WHAT IS BEING ASKED: Omit all images. Write out the rest of the material exactly.

Records from a data collection:
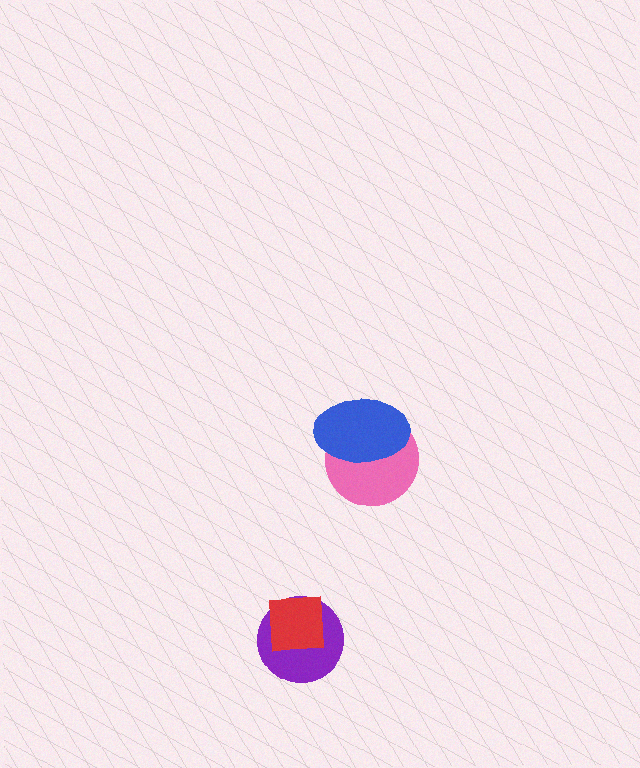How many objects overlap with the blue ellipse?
1 object overlaps with the blue ellipse.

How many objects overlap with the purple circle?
1 object overlaps with the purple circle.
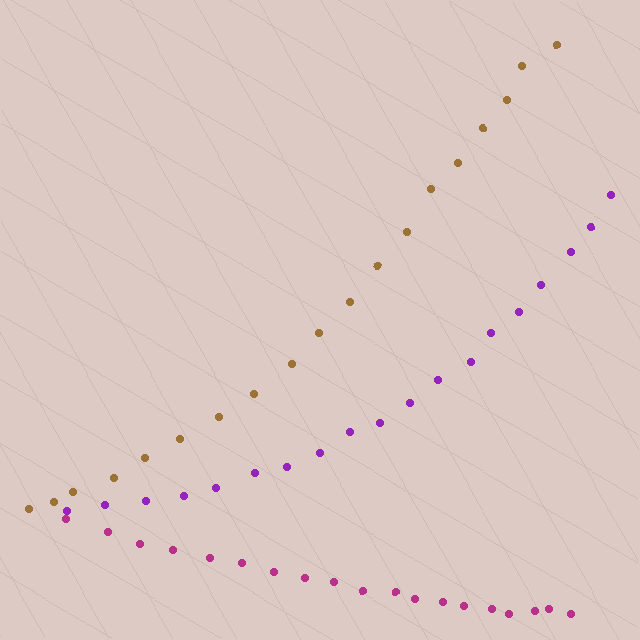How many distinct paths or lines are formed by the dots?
There are 3 distinct paths.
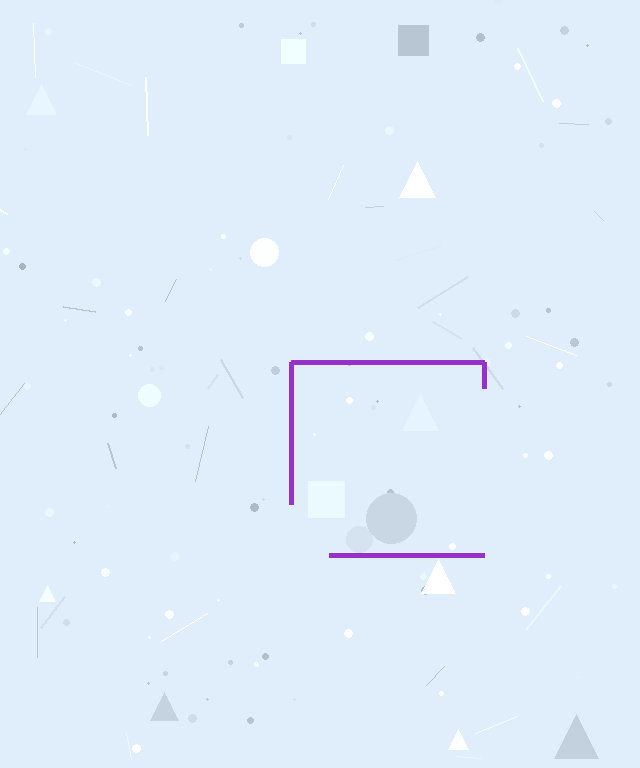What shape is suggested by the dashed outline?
The dashed outline suggests a square.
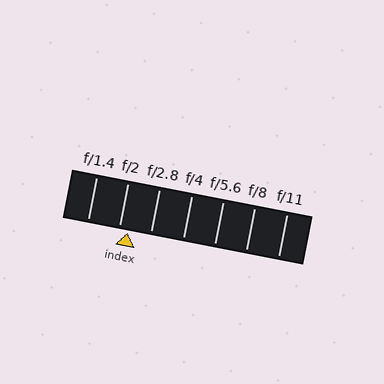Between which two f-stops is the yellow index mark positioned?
The index mark is between f/2 and f/2.8.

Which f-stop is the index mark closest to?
The index mark is closest to f/2.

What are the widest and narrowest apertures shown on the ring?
The widest aperture shown is f/1.4 and the narrowest is f/11.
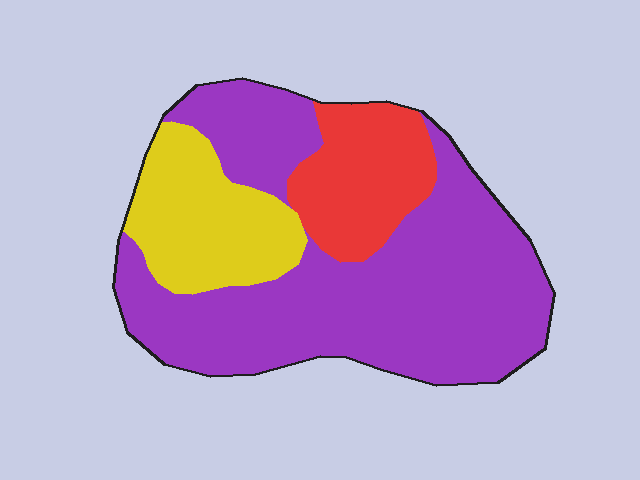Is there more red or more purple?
Purple.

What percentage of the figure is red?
Red covers around 15% of the figure.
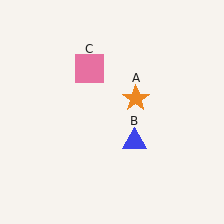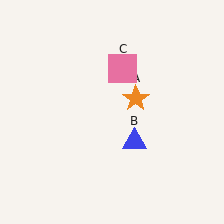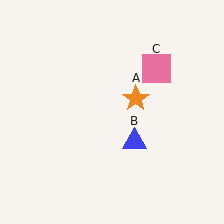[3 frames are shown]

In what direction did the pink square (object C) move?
The pink square (object C) moved right.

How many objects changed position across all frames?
1 object changed position: pink square (object C).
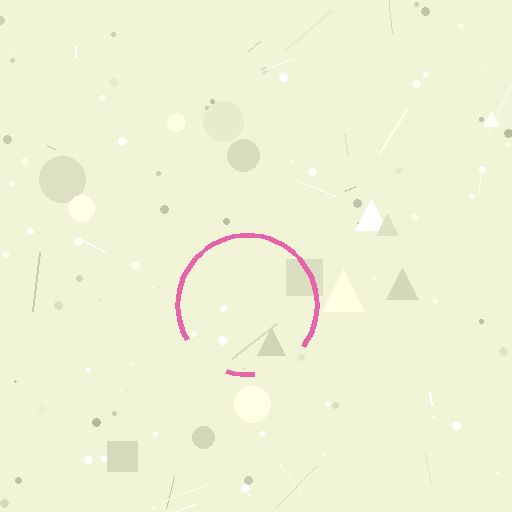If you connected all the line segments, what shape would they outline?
They would outline a circle.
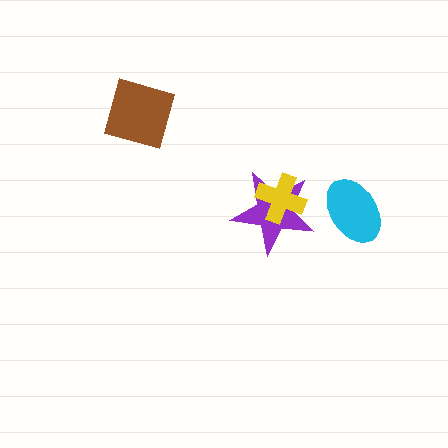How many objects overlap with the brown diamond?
0 objects overlap with the brown diamond.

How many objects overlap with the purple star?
1 object overlaps with the purple star.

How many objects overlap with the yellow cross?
1 object overlaps with the yellow cross.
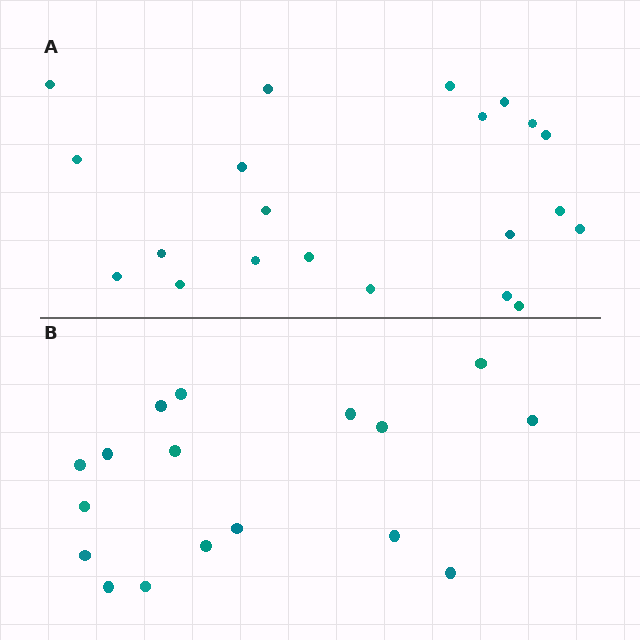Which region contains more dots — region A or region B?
Region A (the top region) has more dots.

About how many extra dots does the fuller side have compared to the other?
Region A has about 4 more dots than region B.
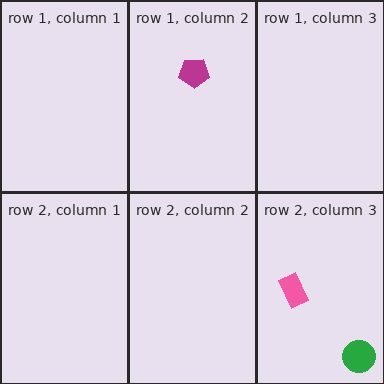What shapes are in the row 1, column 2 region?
The magenta pentagon.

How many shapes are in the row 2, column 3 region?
2.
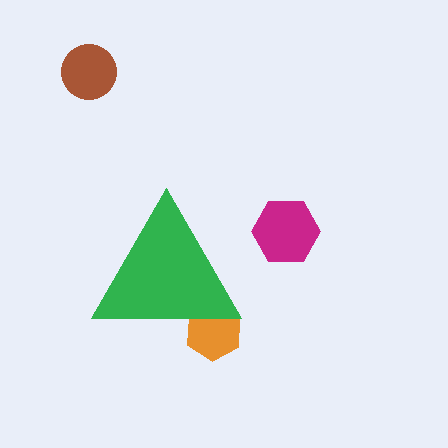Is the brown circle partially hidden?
No, the brown circle is fully visible.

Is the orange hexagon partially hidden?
Yes, the orange hexagon is partially hidden behind the green triangle.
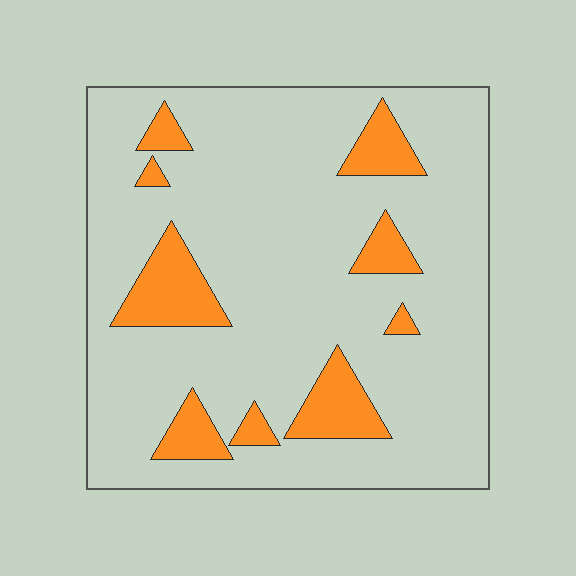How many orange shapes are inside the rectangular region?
9.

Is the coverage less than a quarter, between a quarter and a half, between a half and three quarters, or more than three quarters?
Less than a quarter.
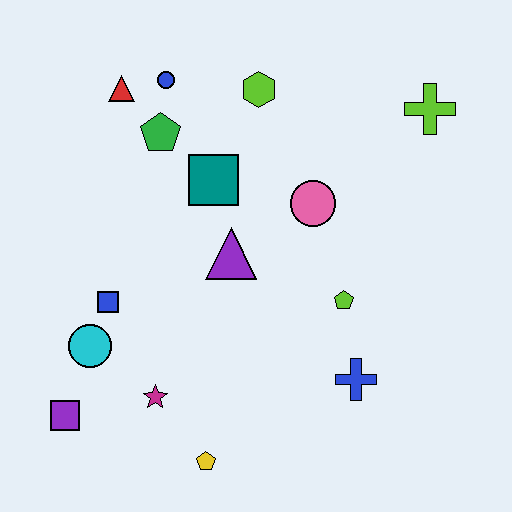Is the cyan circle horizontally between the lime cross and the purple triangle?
No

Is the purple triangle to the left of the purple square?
No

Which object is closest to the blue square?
The cyan circle is closest to the blue square.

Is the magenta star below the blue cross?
Yes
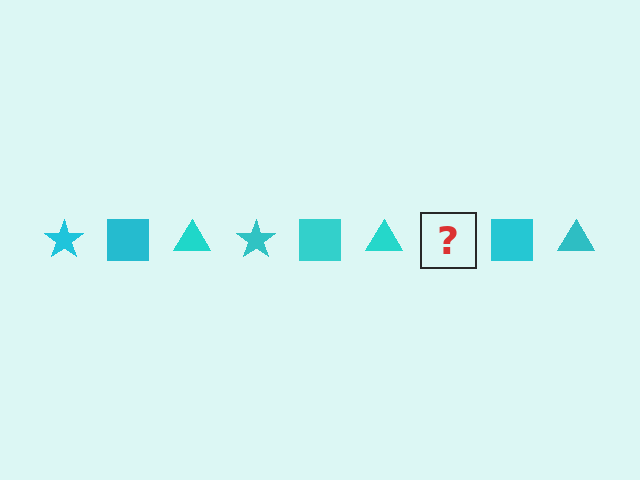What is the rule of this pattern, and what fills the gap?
The rule is that the pattern cycles through star, square, triangle shapes in cyan. The gap should be filled with a cyan star.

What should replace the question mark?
The question mark should be replaced with a cyan star.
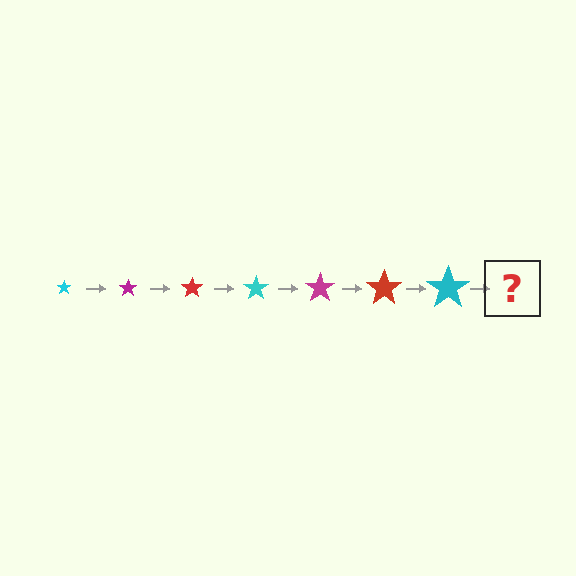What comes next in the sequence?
The next element should be a magenta star, larger than the previous one.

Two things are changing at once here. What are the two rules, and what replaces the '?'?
The two rules are that the star grows larger each step and the color cycles through cyan, magenta, and red. The '?' should be a magenta star, larger than the previous one.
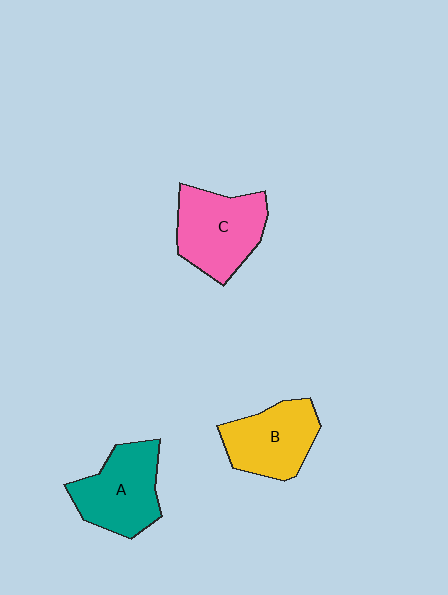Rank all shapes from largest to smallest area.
From largest to smallest: C (pink), A (teal), B (yellow).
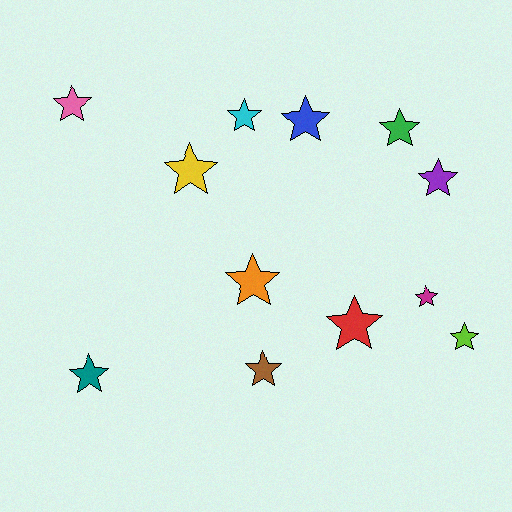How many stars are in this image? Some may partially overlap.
There are 12 stars.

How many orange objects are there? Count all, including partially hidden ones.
There is 1 orange object.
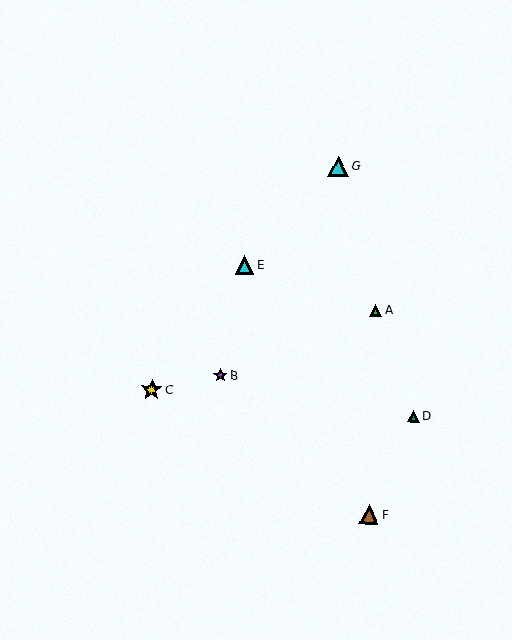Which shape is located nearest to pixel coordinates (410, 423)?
The teal triangle (labeled D) at (413, 416) is nearest to that location.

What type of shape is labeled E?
Shape E is a cyan triangle.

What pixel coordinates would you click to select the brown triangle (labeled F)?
Click at (369, 514) to select the brown triangle F.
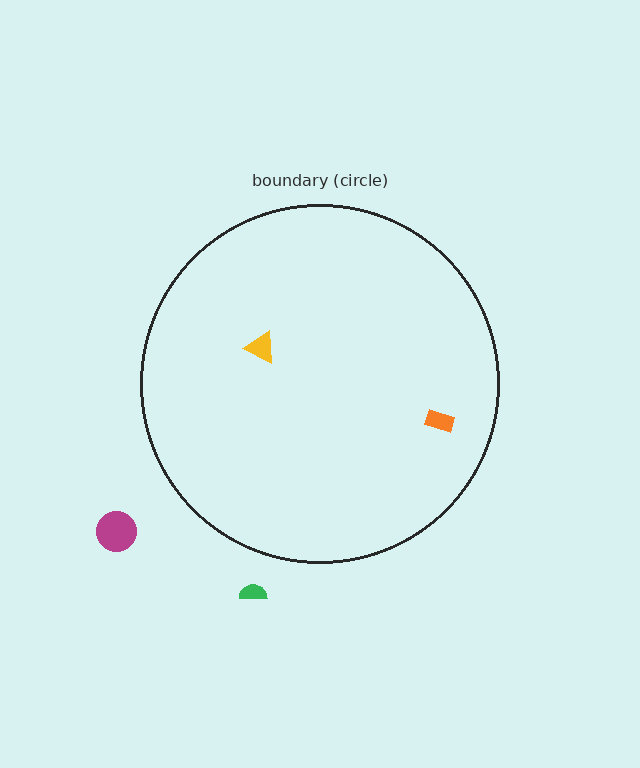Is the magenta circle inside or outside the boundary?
Outside.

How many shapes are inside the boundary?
2 inside, 2 outside.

EXERCISE ANSWER:
How many objects overlap with the blue ellipse?
1 object overlaps with the blue ellipse.

How many objects overlap with the purple circle?
1 object overlaps with the purple circle.
How many distinct paths or lines are formed by the dots?
There are 3 distinct paths.
What shape is suggested by the dashed outline?
The dashed outline suggests a square.
Between which two f-stops is the yellow index mark positioned?
The index mark is between f/2 and f/2.8.

Which f-stop is the index mark closest to?
The index mark is closest to f/2.

What are the widest and narrowest apertures shown on the ring?
The widest aperture shown is f/1.4 and the narrowest is f/11.
Is there more red or more purple?
Purple.

What percentage of the figure is red?
Red covers around 15% of the figure.
[3 frames are shown]

In what direction did the pink square (object C) move?
The pink square (object C) moved right.

How many objects changed position across all frames?
1 object changed position: pink square (object C).
If you connected all the line segments, what shape would they outline?
They would outline a circle.
How many objects overlap with the brown diamond?
0 objects overlap with the brown diamond.

How many objects overlap with the purple star?
1 object overlaps with the purple star.

How many objects overlap with the yellow cross?
1 object overlaps with the yellow cross.
Which region contains more dots — region A or region B?
Region A (the top region) has more dots.

About how many extra dots does the fuller side have compared to the other?
Region A has about 4 more dots than region B.
What shapes are in the row 1, column 2 region?
The magenta pentagon.

How many shapes are in the row 2, column 3 region?
2.
Is the brown circle partially hidden?
No, the brown circle is fully visible.

Is the orange hexagon partially hidden?
Yes, the orange hexagon is partially hidden behind the green triangle.
How many orange shapes are inside the rectangular region?
9.

Is the coverage less than a quarter, between a quarter and a half, between a half and three quarters, or more than three quarters?
Less than a quarter.
Is the cyan circle horizontally between the lime cross and the purple triangle?
No

Is the purple triangle to the left of the purple square?
No

Which object is closest to the blue square?
The cyan circle is closest to the blue square.

Is the magenta star below the blue cross?
Yes
What is the rule of this pattern, and what fills the gap?
The rule is that the pattern cycles through star, square, triangle shapes in cyan. The gap should be filled with a cyan star.

What should replace the question mark?
The question mark should be replaced with a cyan star.
What comes next in the sequence?
The next element should be a magenta star, larger than the previous one.

Two things are changing at once here. What are the two rules, and what replaces the '?'?
The two rules are that the star grows larger each step and the color cycles through cyan, magenta, and red. The '?' should be a magenta star, larger than the previous one.
Rank all shapes from largest to smallest area.
From largest to smallest: C (pink), A (teal), B (yellow).
How many stars are in this image? Some may partially overlap.
There are 12 stars.

How many orange objects are there? Count all, including partially hidden ones.
There is 1 orange object.
Which shape is located nearest to pixel coordinates (410, 423)?
The teal triangle (labeled D) at (413, 416) is nearest to that location.

What type of shape is labeled E?
Shape E is a cyan triangle.

What pixel coordinates would you click to select the brown triangle (labeled F)?
Click at (369, 514) to select the brown triangle F.
Is the magenta circle inside or outside the boundary?
Outside.

How many shapes are inside the boundary?
2 inside, 2 outside.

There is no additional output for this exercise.